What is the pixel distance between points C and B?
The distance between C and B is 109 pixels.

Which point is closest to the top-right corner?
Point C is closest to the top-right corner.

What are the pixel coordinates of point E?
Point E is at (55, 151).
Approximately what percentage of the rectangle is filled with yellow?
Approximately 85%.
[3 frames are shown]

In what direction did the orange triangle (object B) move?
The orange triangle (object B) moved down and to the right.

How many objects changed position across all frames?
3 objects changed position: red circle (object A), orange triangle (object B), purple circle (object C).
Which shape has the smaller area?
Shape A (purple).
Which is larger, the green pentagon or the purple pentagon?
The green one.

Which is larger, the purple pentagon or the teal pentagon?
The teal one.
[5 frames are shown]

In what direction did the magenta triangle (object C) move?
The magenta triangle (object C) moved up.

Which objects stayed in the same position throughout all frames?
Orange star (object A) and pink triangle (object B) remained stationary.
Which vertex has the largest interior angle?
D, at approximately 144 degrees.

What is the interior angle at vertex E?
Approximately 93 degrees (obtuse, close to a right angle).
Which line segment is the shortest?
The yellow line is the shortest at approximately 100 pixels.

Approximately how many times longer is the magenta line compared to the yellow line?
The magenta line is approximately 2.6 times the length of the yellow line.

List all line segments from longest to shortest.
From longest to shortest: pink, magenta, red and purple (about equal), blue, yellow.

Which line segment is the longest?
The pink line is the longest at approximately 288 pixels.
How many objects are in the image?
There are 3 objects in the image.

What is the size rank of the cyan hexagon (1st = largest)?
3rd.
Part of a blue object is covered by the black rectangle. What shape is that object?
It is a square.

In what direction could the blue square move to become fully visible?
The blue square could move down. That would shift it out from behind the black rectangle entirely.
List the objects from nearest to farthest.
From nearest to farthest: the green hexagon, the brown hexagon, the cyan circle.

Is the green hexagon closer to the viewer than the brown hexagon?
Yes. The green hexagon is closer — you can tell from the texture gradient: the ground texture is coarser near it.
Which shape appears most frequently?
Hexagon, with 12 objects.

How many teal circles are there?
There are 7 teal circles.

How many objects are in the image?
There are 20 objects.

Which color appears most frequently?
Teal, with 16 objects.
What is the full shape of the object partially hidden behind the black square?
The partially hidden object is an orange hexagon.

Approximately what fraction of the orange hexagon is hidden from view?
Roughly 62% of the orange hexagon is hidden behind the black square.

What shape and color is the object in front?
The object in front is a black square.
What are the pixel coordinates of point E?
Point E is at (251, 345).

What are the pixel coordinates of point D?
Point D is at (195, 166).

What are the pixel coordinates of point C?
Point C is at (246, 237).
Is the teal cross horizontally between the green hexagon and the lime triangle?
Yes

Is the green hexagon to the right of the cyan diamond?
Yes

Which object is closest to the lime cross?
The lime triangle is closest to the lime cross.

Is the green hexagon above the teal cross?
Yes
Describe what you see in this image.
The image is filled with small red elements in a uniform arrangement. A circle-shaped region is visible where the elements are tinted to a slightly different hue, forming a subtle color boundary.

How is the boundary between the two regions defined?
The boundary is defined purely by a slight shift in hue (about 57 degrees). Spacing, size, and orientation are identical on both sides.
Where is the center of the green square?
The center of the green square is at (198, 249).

☆ ☆ ☆ ☆

**Exercise directions**
Quote the entire listing above exactly.

**The response**
What is the pixel distance between points C and B?
The distance between C and B is 109 pixels.

Which point is closest to the top-right corner?
Point C is closest to the top-right corner.

What are the pixel coordinates of point E?
Point E is at (55, 151).
Approximately what percentage of the rectangle is filled with yellow?
Approximately 85%.
[3 frames are shown]

In what direction did the orange triangle (object B) move?
The orange triangle (object B) moved down and to the right.

How many objects changed position across all frames?
3 objects changed position: red circle (object A), orange triangle (object B), purple circle (object C).
Which shape has the smaller area?
Shape A (purple).
Which is larger, the green pentagon or the purple pentagon?
The green one.

Which is larger, the purple pentagon or the teal pentagon?
The teal one.
[5 frames are shown]

In what direction did the magenta triangle (object C) move?
The magenta triangle (object C) moved up.

Which objects stayed in the same position throughout all frames?
Orange star (object A) and pink triangle (object B) remained stationary.
Which vertex has the largest interior angle?
D, at approximately 144 degrees.

What is the interior angle at vertex E?
Approximately 93 degrees (obtuse, close to a right angle).
Which line segment is the shortest?
The yellow line is the shortest at approximately 100 pixels.

Approximately how many times longer is the magenta line compared to the yellow line?
The magenta line is approximately 2.6 times the length of the yellow line.

List all line segments from longest to shortest.
From longest to shortest: pink, magenta, red and purple (about equal), blue, yellow.

Which line segment is the longest?
The pink line is the longest at approximately 288 pixels.
How many objects are in the image?
There are 3 objects in the image.

What is the size rank of the cyan hexagon (1st = largest)?
3rd.
Part of a blue object is covered by the black rectangle. What shape is that object?
It is a square.

In what direction could the blue square move to become fully visible?
The blue square could move down. That would shift it out from behind the black rectangle entirely.
List the objects from nearest to farthest.
From nearest to farthest: the green hexagon, the brown hexagon, the cyan circle.

Is the green hexagon closer to the viewer than the brown hexagon?
Yes. The green hexagon is closer — you can tell from the texture gradient: the ground texture is coarser near it.
Which shape appears most frequently?
Hexagon, with 12 objects.

How many teal circles are there?
There are 7 teal circles.

How many objects are in the image?
There are 20 objects.

Which color appears most frequently?
Teal, with 16 objects.
What is the full shape of the object partially hidden behind the black square?
The partially hidden object is an orange hexagon.

Approximately what fraction of the orange hexagon is hidden from view?
Roughly 62% of the orange hexagon is hidden behind the black square.

What shape and color is the object in front?
The object in front is a black square.
What are the pixel coordinates of point E?
Point E is at (251, 345).

What are the pixel coordinates of point D?
Point D is at (195, 166).

What are the pixel coordinates of point C?
Point C is at (246, 237).
Is the teal cross horizontally between the green hexagon and the lime triangle?
Yes

Is the green hexagon to the right of the cyan diamond?
Yes

Which object is closest to the lime cross?
The lime triangle is closest to the lime cross.

Is the green hexagon above the teal cross?
Yes
Describe what you see in this image.
The image is filled with small red elements in a uniform arrangement. A circle-shaped region is visible where the elements are tinted to a slightly different hue, forming a subtle color boundary.

How is the boundary between the two regions defined?
The boundary is defined purely by a slight shift in hue (about 57 degrees). Spacing, size, and orientation are identical on both sides.
Where is the center of the green square?
The center of the green square is at (198, 249).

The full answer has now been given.